— START —

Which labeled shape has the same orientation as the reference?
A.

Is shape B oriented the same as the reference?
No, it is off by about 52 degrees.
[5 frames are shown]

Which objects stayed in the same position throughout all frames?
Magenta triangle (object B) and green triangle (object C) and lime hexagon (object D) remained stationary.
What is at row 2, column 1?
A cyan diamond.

— END —
— START —

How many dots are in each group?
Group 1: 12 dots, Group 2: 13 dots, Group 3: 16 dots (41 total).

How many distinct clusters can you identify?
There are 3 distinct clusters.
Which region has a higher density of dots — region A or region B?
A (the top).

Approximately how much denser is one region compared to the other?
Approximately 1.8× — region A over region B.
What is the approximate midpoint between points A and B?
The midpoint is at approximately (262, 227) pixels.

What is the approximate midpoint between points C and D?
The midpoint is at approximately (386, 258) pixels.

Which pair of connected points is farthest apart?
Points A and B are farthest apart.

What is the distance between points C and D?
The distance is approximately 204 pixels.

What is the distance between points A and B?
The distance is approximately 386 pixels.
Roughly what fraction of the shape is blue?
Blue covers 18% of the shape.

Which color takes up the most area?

— END —
— START —

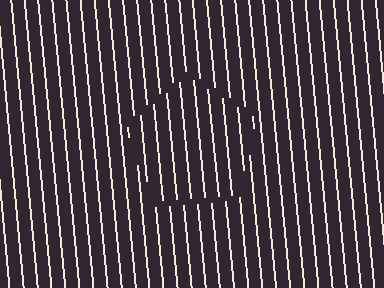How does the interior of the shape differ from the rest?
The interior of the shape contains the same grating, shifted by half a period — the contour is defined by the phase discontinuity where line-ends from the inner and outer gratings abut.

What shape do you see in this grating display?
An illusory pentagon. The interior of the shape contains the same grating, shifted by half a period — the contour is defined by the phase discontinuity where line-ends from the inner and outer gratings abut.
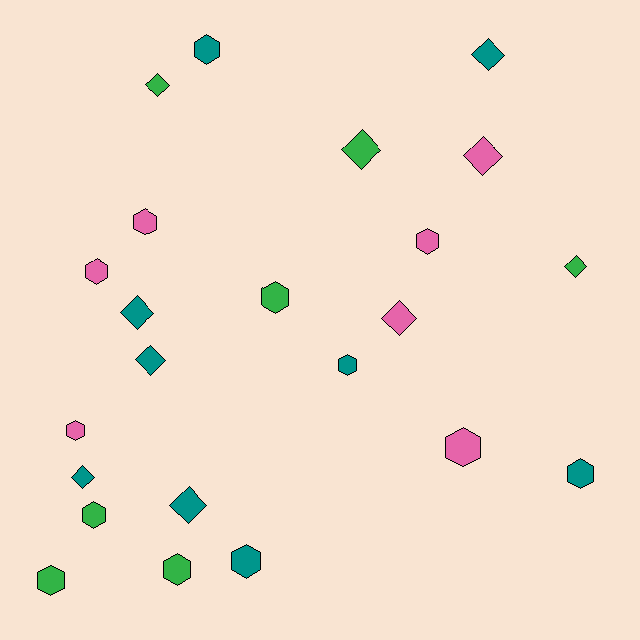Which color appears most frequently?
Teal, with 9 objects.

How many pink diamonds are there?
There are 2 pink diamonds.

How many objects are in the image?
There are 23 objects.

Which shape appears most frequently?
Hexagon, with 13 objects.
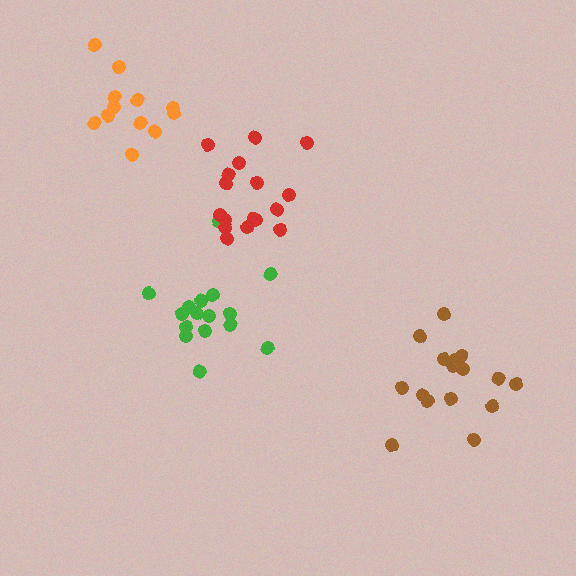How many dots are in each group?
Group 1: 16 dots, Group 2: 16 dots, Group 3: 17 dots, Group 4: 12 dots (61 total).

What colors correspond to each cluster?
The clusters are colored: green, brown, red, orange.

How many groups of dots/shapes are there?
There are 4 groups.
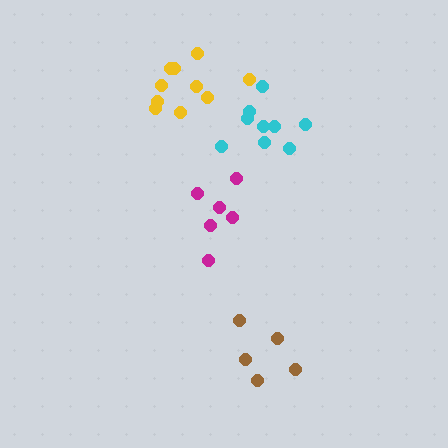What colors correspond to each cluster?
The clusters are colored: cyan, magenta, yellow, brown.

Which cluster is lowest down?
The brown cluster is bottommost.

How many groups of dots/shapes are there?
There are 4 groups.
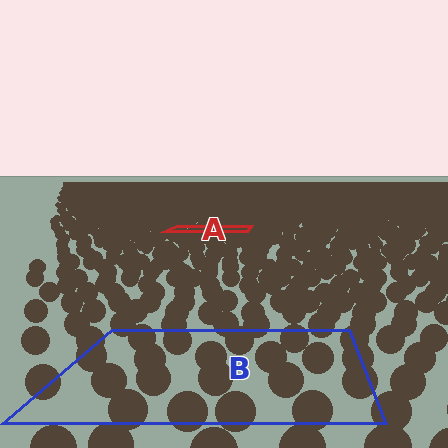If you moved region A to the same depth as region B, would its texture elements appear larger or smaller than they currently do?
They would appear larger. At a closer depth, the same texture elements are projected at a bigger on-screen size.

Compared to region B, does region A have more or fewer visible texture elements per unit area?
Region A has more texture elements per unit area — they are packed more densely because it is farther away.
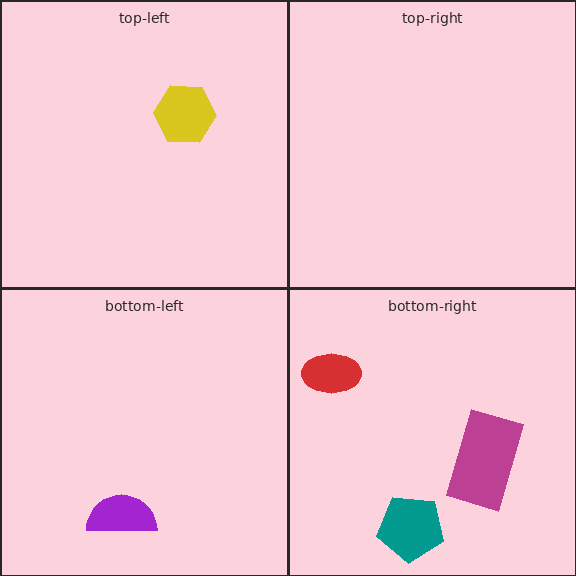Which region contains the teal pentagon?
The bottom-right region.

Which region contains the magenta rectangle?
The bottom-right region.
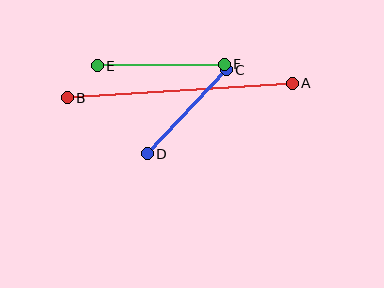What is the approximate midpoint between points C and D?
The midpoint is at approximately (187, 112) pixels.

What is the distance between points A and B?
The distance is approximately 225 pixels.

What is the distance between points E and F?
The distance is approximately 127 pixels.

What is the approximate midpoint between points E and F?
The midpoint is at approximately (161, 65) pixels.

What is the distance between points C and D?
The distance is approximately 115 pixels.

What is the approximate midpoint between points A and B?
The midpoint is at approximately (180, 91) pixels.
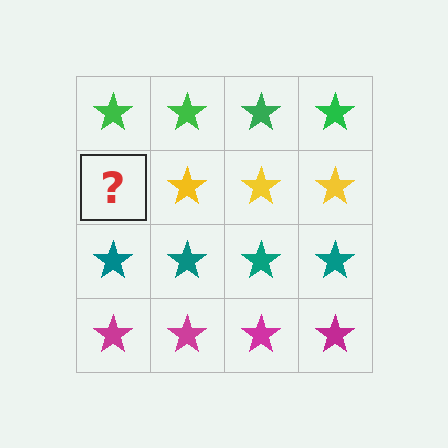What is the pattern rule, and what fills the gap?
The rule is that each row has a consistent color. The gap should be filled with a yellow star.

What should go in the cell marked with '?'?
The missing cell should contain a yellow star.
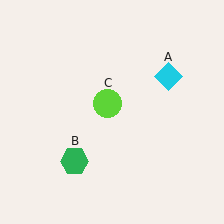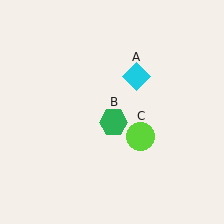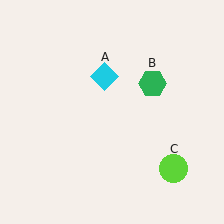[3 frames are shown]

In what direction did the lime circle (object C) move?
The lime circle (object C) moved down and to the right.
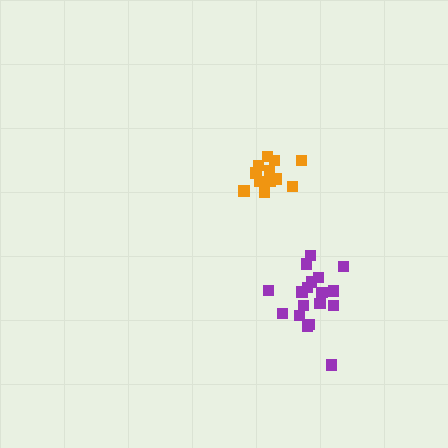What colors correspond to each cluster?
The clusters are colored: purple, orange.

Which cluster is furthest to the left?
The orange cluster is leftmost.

— END —

▶ **What you should do**
Write out, from the lines above, only those from the line with "Roughly what fraction of the shape is blue?" to the line with "Which color takes up the most area?", exactly as given, including the first and the last.

▶ **Output of the task**
Roughly what fraction of the shape is blue?
Blue covers 18% of the shape.

Which color takes up the most area?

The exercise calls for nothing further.